Generated shape exercises
=-=-=-=-=
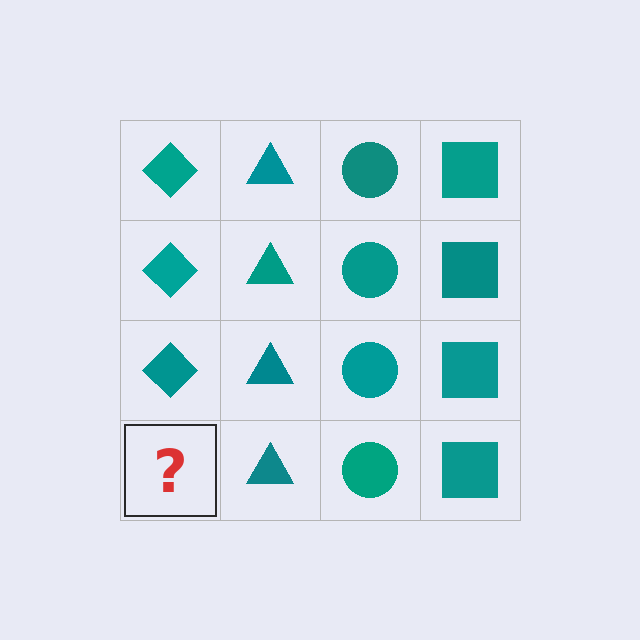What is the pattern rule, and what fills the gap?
The rule is that each column has a consistent shape. The gap should be filled with a teal diamond.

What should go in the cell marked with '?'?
The missing cell should contain a teal diamond.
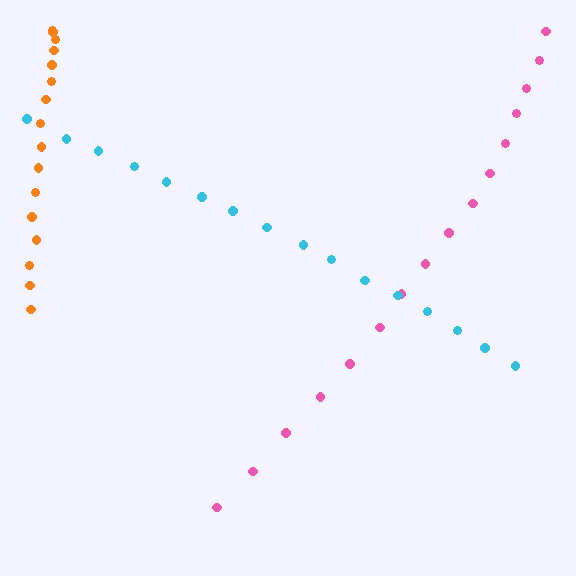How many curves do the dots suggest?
There are 3 distinct paths.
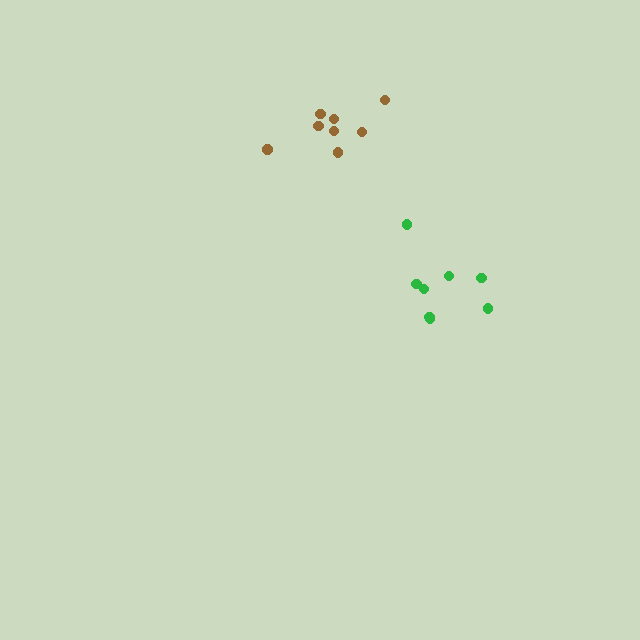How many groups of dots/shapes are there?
=-=-=-=-=
§ **SET EXERCISE**
Copy the final portion of the records: every line from the one containing "How many curves do the dots suggest?" through the last, word for word, without pictures.

§ **TASK RESPONSE**
How many curves do the dots suggest?
There are 3 distinct paths.
How many groups of dots/shapes are there?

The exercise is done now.